> _WHAT THIS TASK INVOLVES_
Print, please, exactly and only the lines between the line holding "How many objects changed" and the line holding "Which side of", inclusive, omitting any pictures.

> _MATERIAL FOR THIS TASK_
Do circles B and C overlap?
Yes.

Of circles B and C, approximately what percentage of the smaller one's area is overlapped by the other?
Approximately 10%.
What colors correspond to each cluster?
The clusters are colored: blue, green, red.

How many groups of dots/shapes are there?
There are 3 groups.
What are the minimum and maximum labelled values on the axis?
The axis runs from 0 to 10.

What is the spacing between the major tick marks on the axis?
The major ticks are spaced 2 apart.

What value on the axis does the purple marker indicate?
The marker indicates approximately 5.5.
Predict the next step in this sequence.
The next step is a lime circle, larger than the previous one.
--
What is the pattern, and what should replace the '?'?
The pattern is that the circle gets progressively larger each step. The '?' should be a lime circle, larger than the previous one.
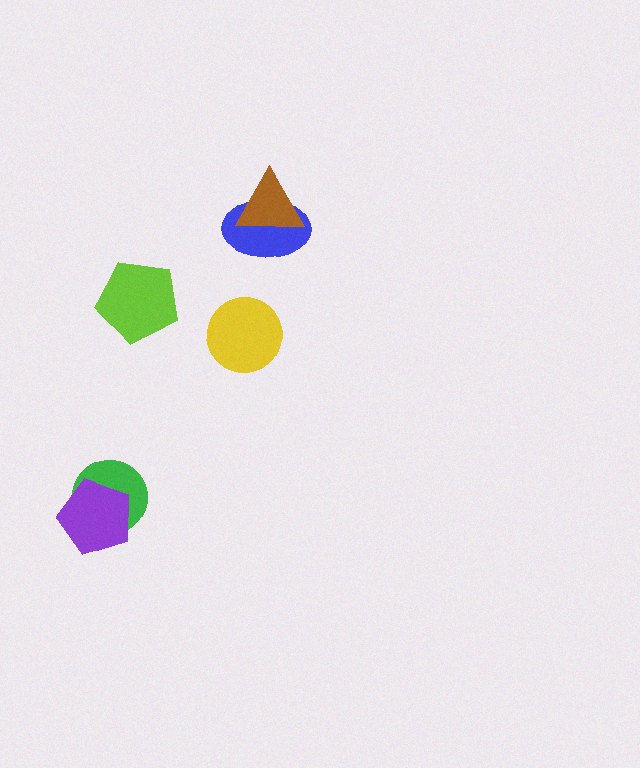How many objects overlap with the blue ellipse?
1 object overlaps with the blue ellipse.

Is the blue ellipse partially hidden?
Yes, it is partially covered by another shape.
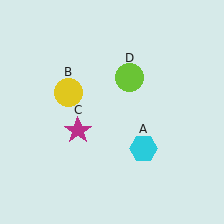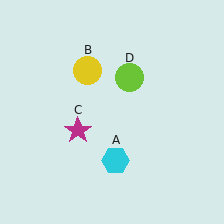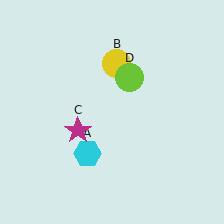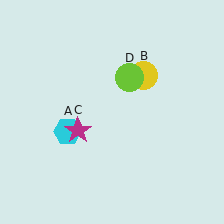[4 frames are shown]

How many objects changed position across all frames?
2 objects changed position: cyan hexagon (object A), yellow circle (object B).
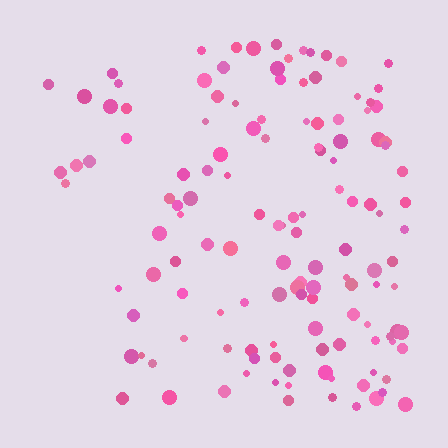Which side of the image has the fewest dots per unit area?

> _THE SOLUTION_
How many objects changed position across all frames?
2 objects changed position: cyan hexagon (object A), yellow circle (object B).
Which side of the image has the fewest dots per unit area?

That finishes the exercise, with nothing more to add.